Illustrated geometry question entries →
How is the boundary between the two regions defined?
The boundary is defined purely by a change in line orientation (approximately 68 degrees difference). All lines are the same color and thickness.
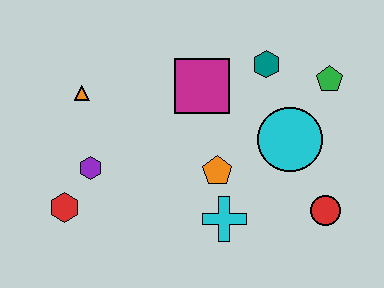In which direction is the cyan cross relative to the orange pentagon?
The cyan cross is below the orange pentagon.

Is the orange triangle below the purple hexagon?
No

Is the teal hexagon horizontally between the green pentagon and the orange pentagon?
Yes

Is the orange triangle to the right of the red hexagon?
Yes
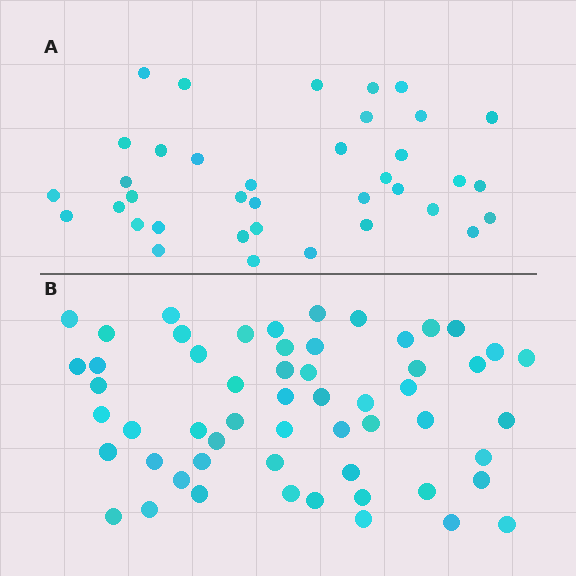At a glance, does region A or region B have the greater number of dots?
Region B (the bottom region) has more dots.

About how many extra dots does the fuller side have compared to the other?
Region B has approximately 20 more dots than region A.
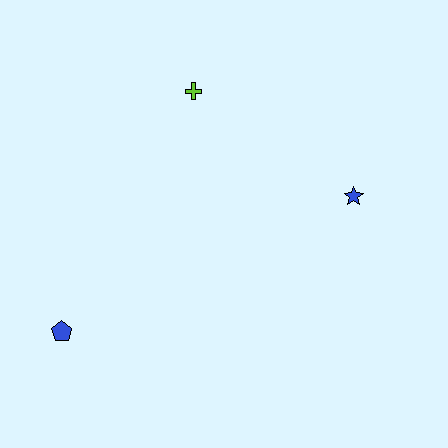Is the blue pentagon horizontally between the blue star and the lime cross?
No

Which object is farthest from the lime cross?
The blue pentagon is farthest from the lime cross.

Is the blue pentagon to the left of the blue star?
Yes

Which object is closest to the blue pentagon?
The lime cross is closest to the blue pentagon.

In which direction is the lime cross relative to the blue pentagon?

What to do → Write out every entry again word for word, without any of the pictures.

Solution for this task →
How is the boundary between the two regions defined?
The boundary is defined purely by a change in line orientation (approximately 68 degrees difference). All lines are the same color and thickness.
In which direction is the cyan cross relative to the orange pentagon?
The cyan cross is below the orange pentagon.

Is the orange triangle below the purple hexagon?
No

Is the teal hexagon horizontally between the green pentagon and the orange pentagon?
Yes

Is the orange triangle to the right of the red hexagon?
Yes
At a glance, does region A or region B have the greater number of dots?
Region B (the bottom region) has more dots.

About how many extra dots does the fuller side have compared to the other?
Region B has approximately 20 more dots than region A.
Is the blue pentagon horizontally between the blue star and the lime cross?
No

Which object is farthest from the lime cross?
The blue pentagon is farthest from the lime cross.

Is the blue pentagon to the left of the blue star?
Yes

Which object is closest to the blue pentagon?
The lime cross is closest to the blue pentagon.

In which direction is the lime cross relative to the blue pentagon?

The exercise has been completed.